PROBLEM STATEMENT: Any pictures in the records below should be skipped; write out everything else exactly.

# start of MATERIAL FOR THIS EXERCISE

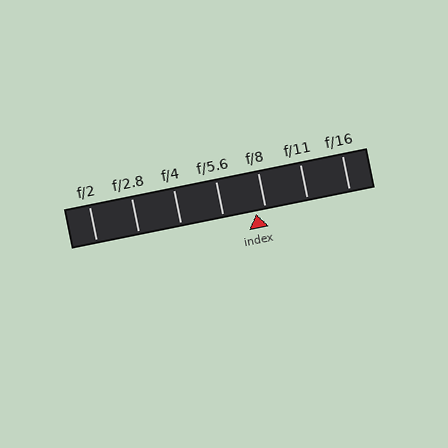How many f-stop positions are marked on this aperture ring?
There are 7 f-stop positions marked.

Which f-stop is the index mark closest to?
The index mark is closest to f/8.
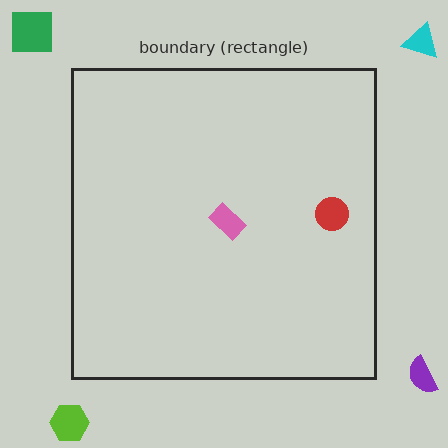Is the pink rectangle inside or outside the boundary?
Inside.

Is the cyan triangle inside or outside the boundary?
Outside.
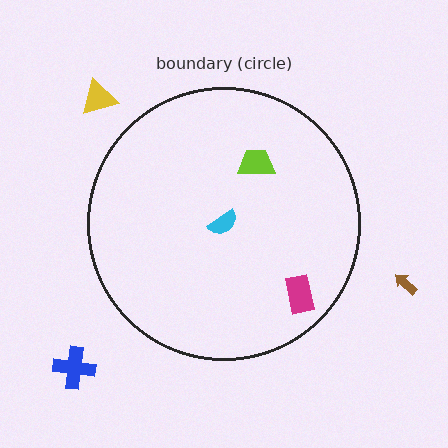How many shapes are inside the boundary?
3 inside, 3 outside.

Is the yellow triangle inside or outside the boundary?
Outside.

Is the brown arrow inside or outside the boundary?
Outside.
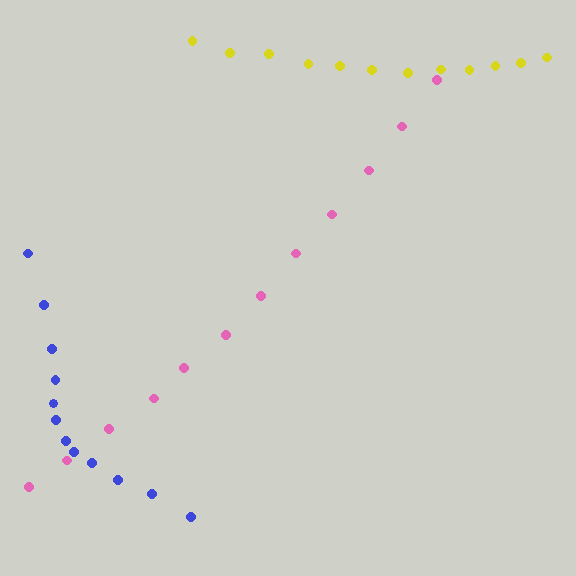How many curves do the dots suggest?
There are 3 distinct paths.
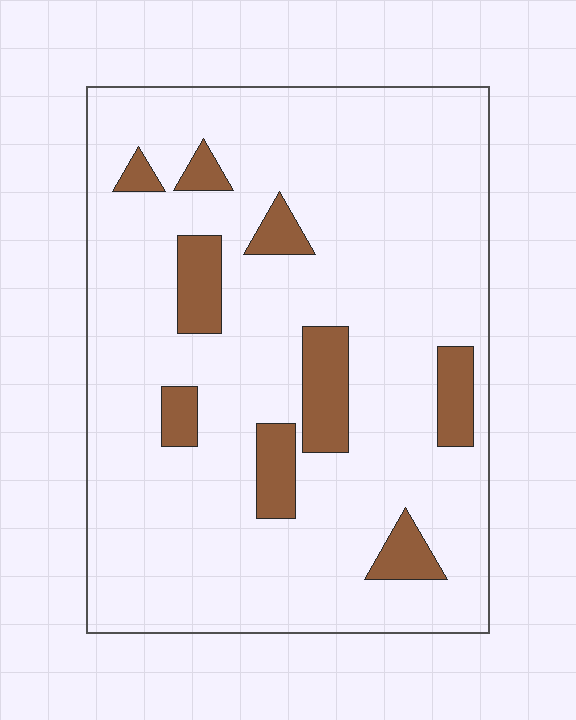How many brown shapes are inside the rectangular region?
9.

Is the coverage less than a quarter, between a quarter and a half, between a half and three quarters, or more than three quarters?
Less than a quarter.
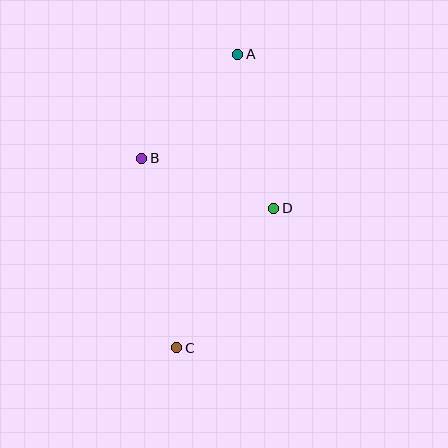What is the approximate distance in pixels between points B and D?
The distance between B and D is approximately 141 pixels.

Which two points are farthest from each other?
Points A and C are farthest from each other.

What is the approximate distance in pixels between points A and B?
The distance between A and B is approximately 141 pixels.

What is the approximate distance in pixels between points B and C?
The distance between B and C is approximately 193 pixels.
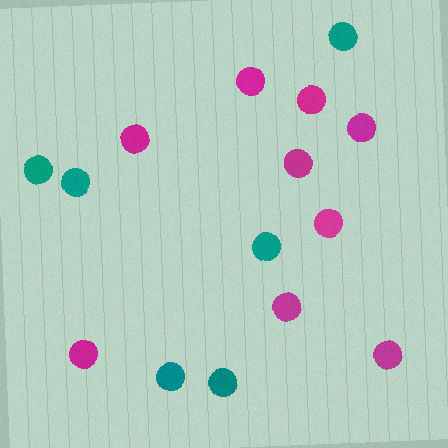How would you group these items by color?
There are 2 groups: one group of magenta circles (9) and one group of teal circles (6).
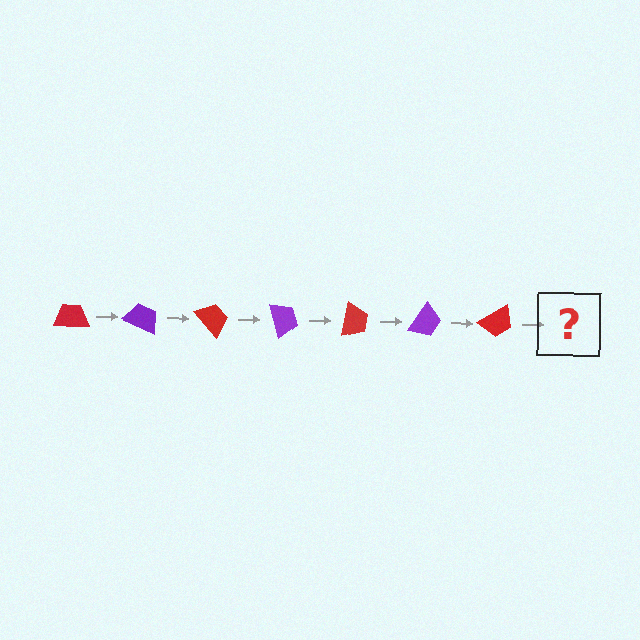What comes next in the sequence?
The next element should be a purple trapezoid, rotated 175 degrees clockwise from the start.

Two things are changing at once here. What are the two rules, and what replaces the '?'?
The two rules are that it rotates 25 degrees clockwise each step and the color cycles through red and purple. The '?' should be a purple trapezoid, rotated 175 degrees clockwise from the start.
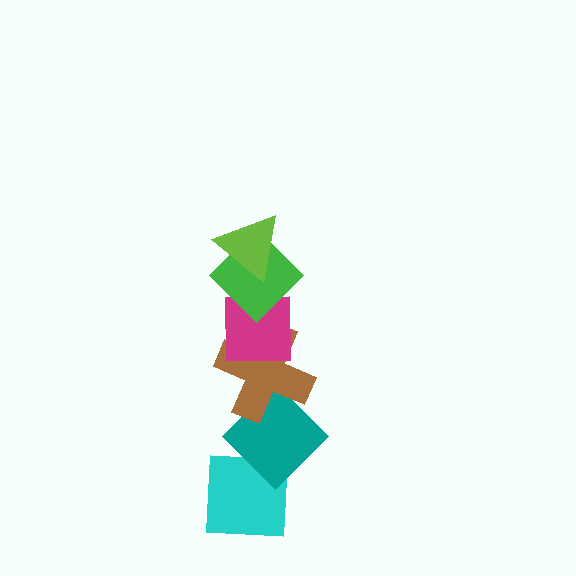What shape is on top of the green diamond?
The lime triangle is on top of the green diamond.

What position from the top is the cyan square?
The cyan square is 6th from the top.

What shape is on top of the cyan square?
The teal diamond is on top of the cyan square.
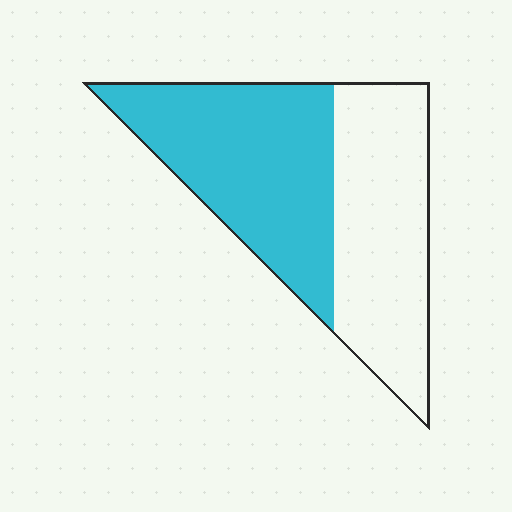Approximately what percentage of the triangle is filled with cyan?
Approximately 50%.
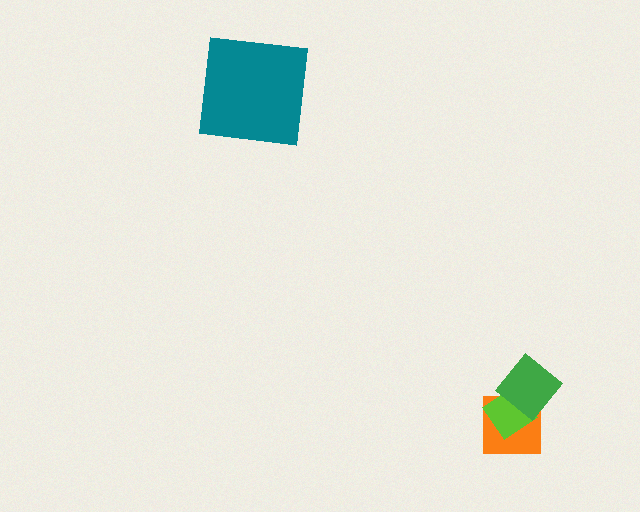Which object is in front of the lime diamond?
The green diamond is in front of the lime diamond.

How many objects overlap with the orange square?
2 objects overlap with the orange square.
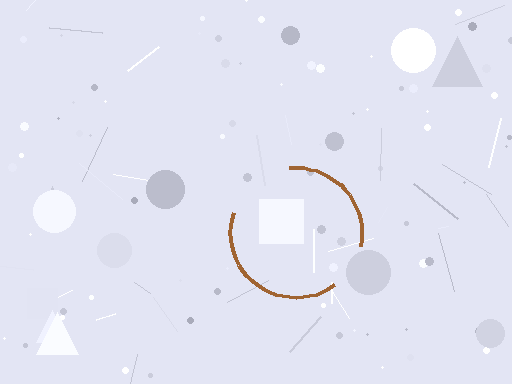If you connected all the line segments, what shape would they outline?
They would outline a circle.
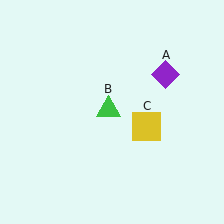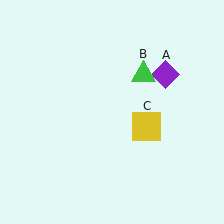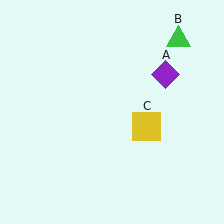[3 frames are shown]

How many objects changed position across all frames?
1 object changed position: green triangle (object B).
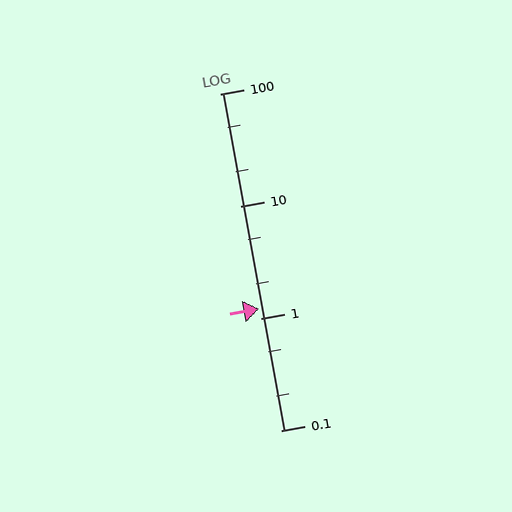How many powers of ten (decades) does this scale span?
The scale spans 3 decades, from 0.1 to 100.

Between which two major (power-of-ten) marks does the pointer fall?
The pointer is between 1 and 10.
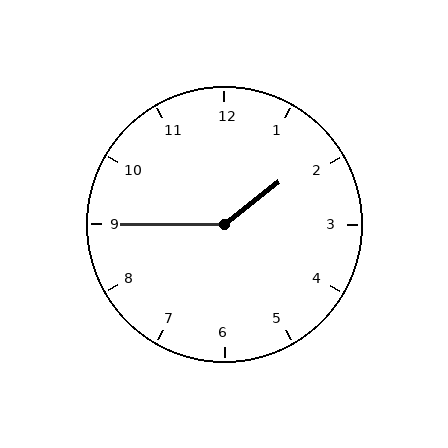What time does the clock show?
1:45.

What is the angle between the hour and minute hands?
Approximately 142 degrees.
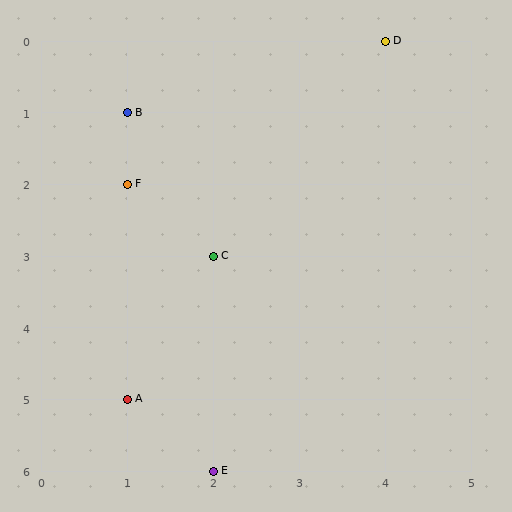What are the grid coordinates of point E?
Point E is at grid coordinates (2, 6).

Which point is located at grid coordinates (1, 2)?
Point F is at (1, 2).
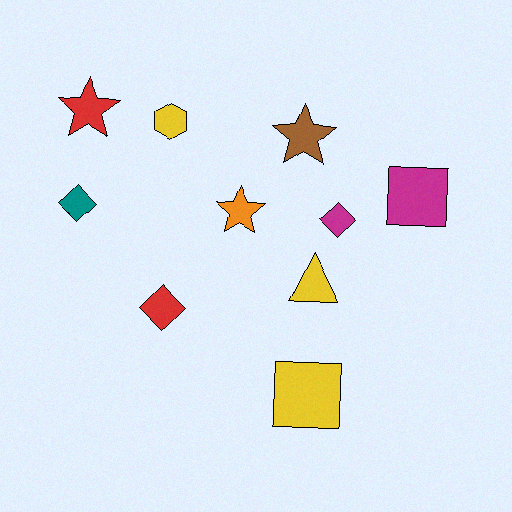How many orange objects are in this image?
There is 1 orange object.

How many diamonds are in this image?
There are 3 diamonds.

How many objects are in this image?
There are 10 objects.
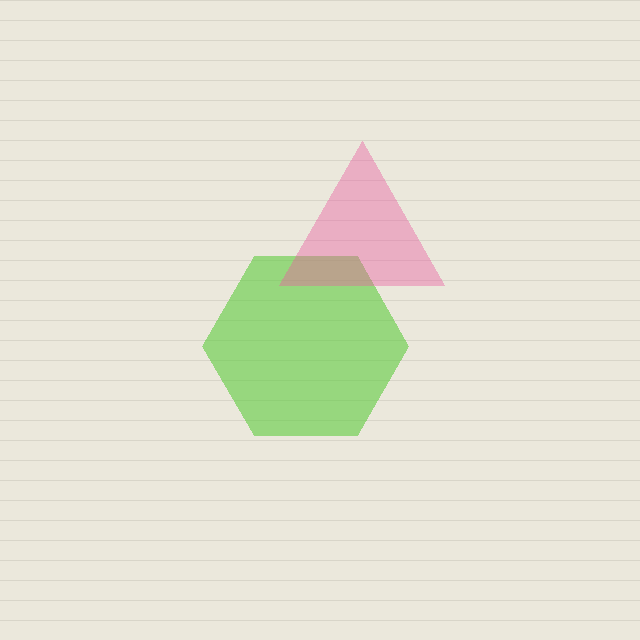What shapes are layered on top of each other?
The layered shapes are: a lime hexagon, a pink triangle.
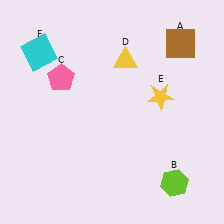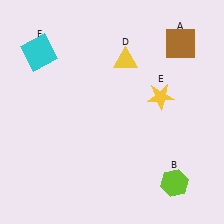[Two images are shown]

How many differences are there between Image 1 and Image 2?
There is 1 difference between the two images.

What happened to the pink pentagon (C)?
The pink pentagon (C) was removed in Image 2. It was in the top-left area of Image 1.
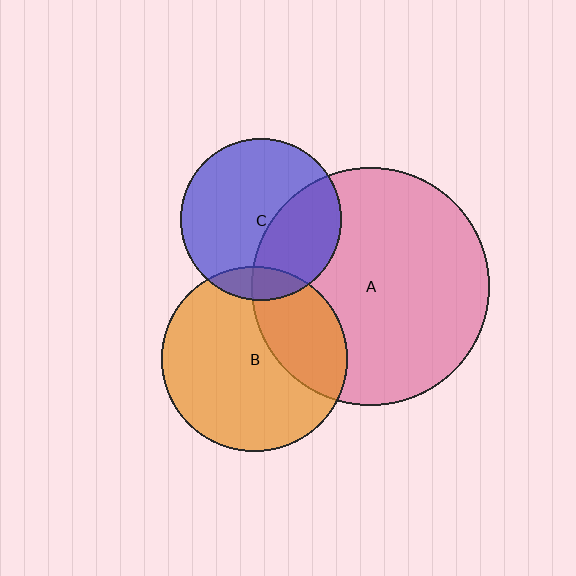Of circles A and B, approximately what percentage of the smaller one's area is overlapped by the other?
Approximately 30%.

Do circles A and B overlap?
Yes.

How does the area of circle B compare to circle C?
Approximately 1.3 times.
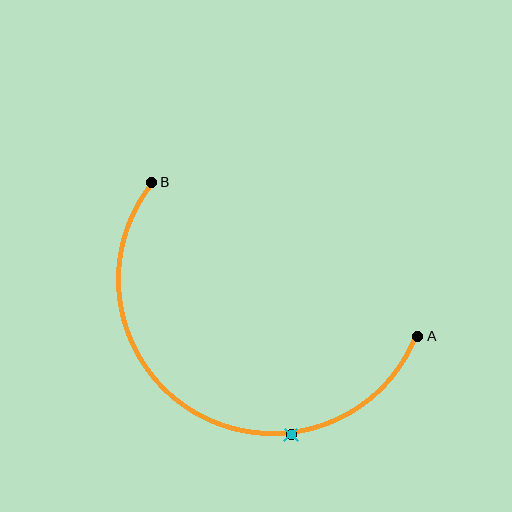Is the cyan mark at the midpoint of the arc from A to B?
No. The cyan mark lies on the arc but is closer to endpoint A. The arc midpoint would be at the point on the curve equidistant along the arc from both A and B.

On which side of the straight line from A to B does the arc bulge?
The arc bulges below the straight line connecting A and B.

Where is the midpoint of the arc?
The arc midpoint is the point on the curve farthest from the straight line joining A and B. It sits below that line.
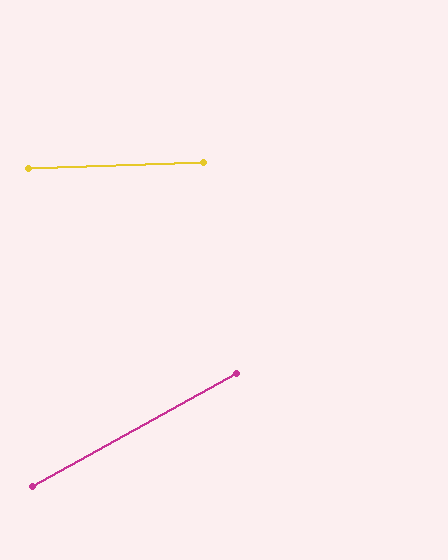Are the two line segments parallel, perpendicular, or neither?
Neither parallel nor perpendicular — they differ by about 27°.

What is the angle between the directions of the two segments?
Approximately 27 degrees.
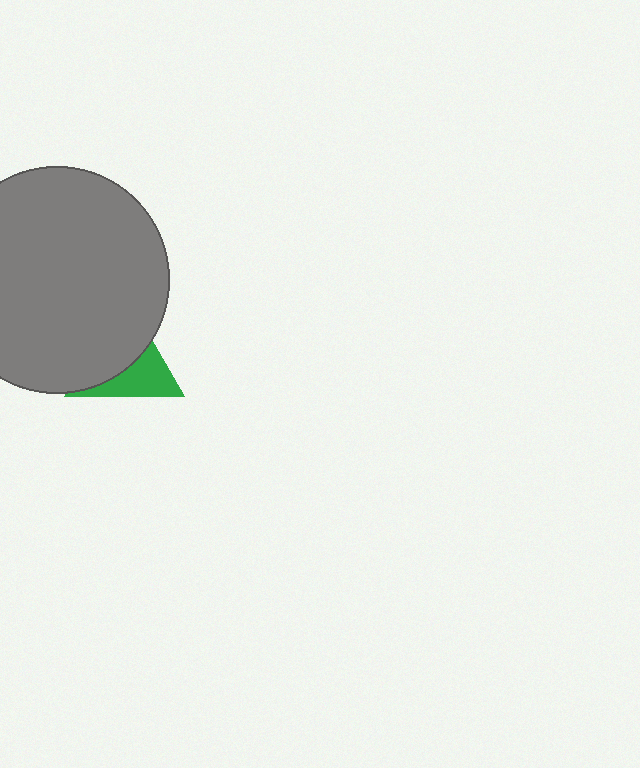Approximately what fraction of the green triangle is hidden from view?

# end of MATERIAL FOR THIS EXERCISE

RESULT FOR THIS TASK:
How many f-stop positions are marked on this aperture ring?
There are 7 f-stop positions marked.

Which f-stop is the index mark closest to?
The index mark is closest to f/8.
Is the pink rectangle inside or outside the boundary?
Inside.

Is the cyan triangle inside or outside the boundary?
Outside.
How many shapes are inside the boundary?
3 inside, 3 outside.

Is the yellow triangle inside or outside the boundary?
Outside.

Is the brown arrow inside or outside the boundary?
Outside.
How many curves do the dots suggest?
There are 3 distinct paths.
How many brown shapes are inside the rectangular region?
9.

Is the coverage less than a quarter, between a quarter and a half, between a half and three quarters, or more than three quarters?
Less than a quarter.
What is the approximate distance in pixels between points B and D?
The distance between B and D is approximately 141 pixels.

Which two points are farthest from each other?
Points A and C are farthest from each other.

What is the approximate distance in pixels between points A and B?
The distance between A and B is approximately 141 pixels.

What is the approximate distance in pixels between points B and C?
The distance between B and C is approximately 193 pixels.
How would you group these items by color?
There are 2 groups: one group of magenta circles (9) and one group of teal circles (6).
What comes next in the sequence?
The next element should be a purple trapezoid, rotated 175 degrees clockwise from the start.

Two things are changing at once here. What are the two rules, and what replaces the '?'?
The two rules are that it rotates 25 degrees clockwise each step and the color cycles through red and purple. The '?' should be a purple trapezoid, rotated 175 degrees clockwise from the start.
What shape is on top of the green diamond?
The lime triangle is on top of the green diamond.

What position from the top is the cyan square?
The cyan square is 6th from the top.

What shape is on top of the cyan square?
The teal diamond is on top of the cyan square.
Approximately what percentage of the triangle is filled with cyan?
Approximately 50%.
Which object is in front of the lime diamond?
The green diamond is in front of the lime diamond.

How many objects overlap with the orange square?
2 objects overlap with the orange square.
If you connected all the line segments, what shape would they outline?
They would outline a circle.
[3 frames are shown]

How many objects changed position across all frames?
1 object changed position: green triangle (object B).
How many powers of ten (decades) does this scale span?
The scale spans 3 decades, from 0.1 to 100.

Between which two major (power-of-ten) marks does the pointer fall?
The pointer is between 1 and 10.
What time does the clock show?
1:45.

What is the angle between the hour and minute hands?
Approximately 142 degrees.
What are the grid coordinates of point E?
Point E is at grid coordinates (2, 6).

Which point is located at grid coordinates (1, 2)?
Point F is at (1, 2).
How many orange objects are in this image?
There is 1 orange object.

How many diamonds are in this image?
There are 3 diamonds.

How many objects are in this image?
There are 10 objects.
What shapes are layered on top of each other?
The layered shapes are: a lime hexagon, a pink triangle.
[Two images are shown]

How many differences are there between Image 1 and Image 2?
There is 1 difference between the two images.

What happened to the pink pentagon (C)?
The pink pentagon (C) was removed in Image 2. It was in the top-left area of Image 1.
Of circles A and B, approximately what percentage of the smaller one's area is overlapped by the other?
Approximately 30%.

Do circles A and B overlap?
Yes.

How does the area of circle B compare to circle C?
Approximately 1.3 times.
Is the cyan mark at the midpoint of the arc from A to B?
No. The cyan mark lies on the arc but is closer to endpoint A. The arc midpoint would be at the point on the curve equidistant along the arc from both A and B.

On which side of the straight line from A to B does the arc bulge?
The arc bulges below the straight line connecting A and B.

Where is the midpoint of the arc?
The arc midpoint is the point on the curve farthest from the straight line joining A and B. It sits below that line.
Are the two line segments parallel, perpendicular, or neither?
Neither parallel nor perpendicular — they differ by about 27°.

What is the angle between the directions of the two segments?
Approximately 27 degrees.
Approximately what fraction of the green triangle is hidden from view?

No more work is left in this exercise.